*Written request:* Among the lines of the listing below, retype exactly those from the one containing "Approximately what fraction" through the one containing "[4 frames are shown]", both included. Do not include pictures.

□ □ □ □ □

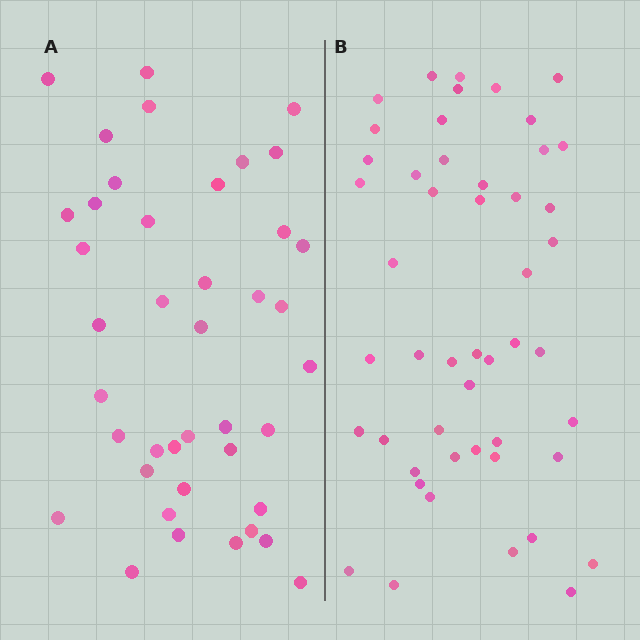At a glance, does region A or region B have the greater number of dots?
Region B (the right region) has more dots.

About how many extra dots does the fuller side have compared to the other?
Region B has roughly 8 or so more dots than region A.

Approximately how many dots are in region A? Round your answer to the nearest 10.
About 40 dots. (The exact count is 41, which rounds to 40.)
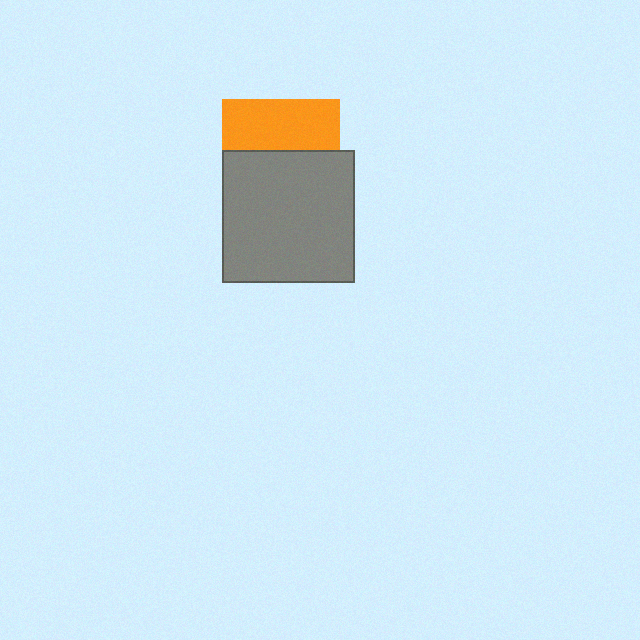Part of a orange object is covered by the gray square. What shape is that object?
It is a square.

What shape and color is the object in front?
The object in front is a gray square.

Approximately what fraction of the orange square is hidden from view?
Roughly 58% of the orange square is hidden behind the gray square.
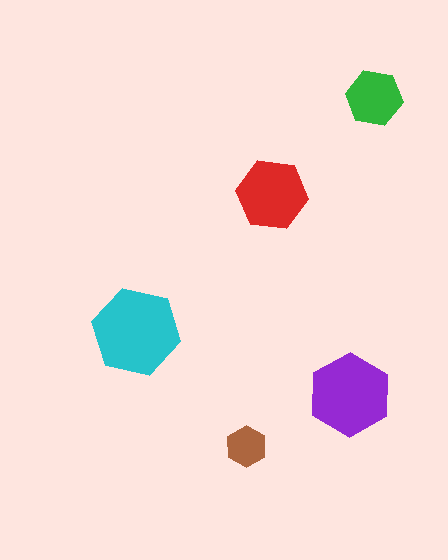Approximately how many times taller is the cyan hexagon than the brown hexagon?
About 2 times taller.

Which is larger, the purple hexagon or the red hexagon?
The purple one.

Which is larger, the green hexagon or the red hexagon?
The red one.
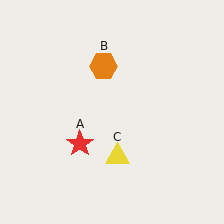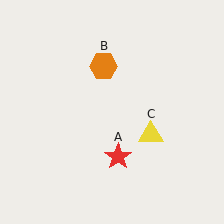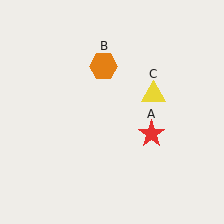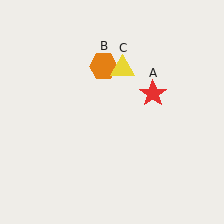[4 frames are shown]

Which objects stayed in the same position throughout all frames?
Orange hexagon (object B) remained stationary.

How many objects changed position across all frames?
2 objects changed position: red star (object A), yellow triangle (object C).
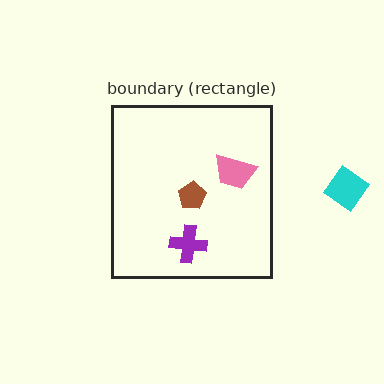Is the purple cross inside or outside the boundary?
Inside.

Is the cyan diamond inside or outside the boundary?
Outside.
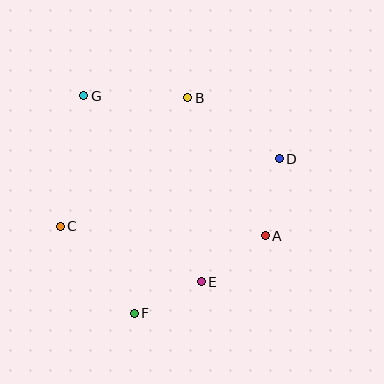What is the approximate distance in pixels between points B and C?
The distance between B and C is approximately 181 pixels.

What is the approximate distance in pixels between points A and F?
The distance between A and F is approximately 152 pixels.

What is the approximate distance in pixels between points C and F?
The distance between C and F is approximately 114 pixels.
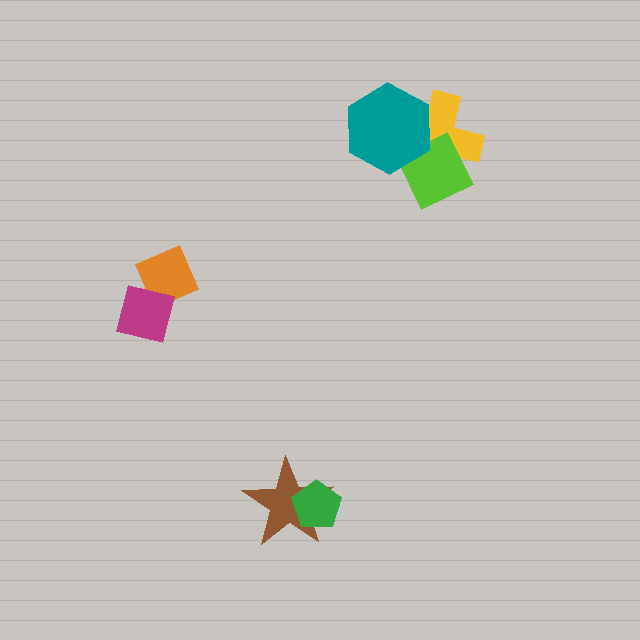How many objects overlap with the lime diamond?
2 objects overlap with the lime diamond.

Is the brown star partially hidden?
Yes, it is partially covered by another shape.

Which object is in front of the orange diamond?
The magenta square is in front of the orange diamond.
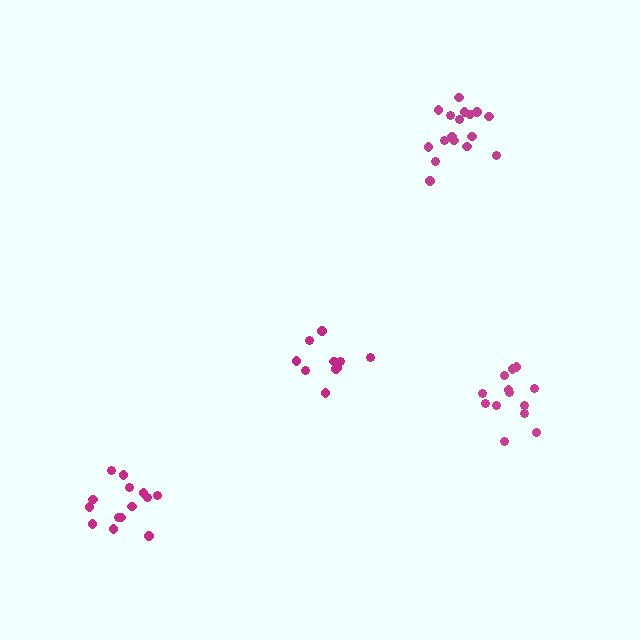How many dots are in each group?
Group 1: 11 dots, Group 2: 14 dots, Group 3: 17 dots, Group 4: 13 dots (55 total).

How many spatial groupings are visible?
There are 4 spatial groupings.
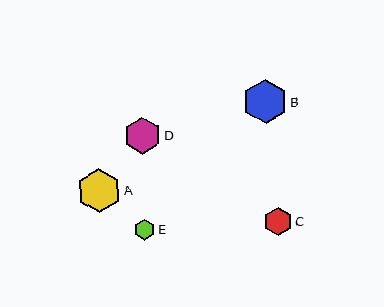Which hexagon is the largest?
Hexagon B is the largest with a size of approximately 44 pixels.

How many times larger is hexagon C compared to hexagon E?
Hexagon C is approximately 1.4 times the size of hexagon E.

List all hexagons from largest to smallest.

□ □ □ □ □

*Worked solution:*
Approximately what fraction of the orange square is hidden from view?
Roughly 58% of the orange square is hidden behind the gray square.
Approximately how many times taller is the cyan hexagon than the brown hexagon?
About 2 times taller.

Which is larger, the purple hexagon or the red hexagon?
The purple one.

Which is larger, the green hexagon or the red hexagon?
The red one.
[4 frames are shown]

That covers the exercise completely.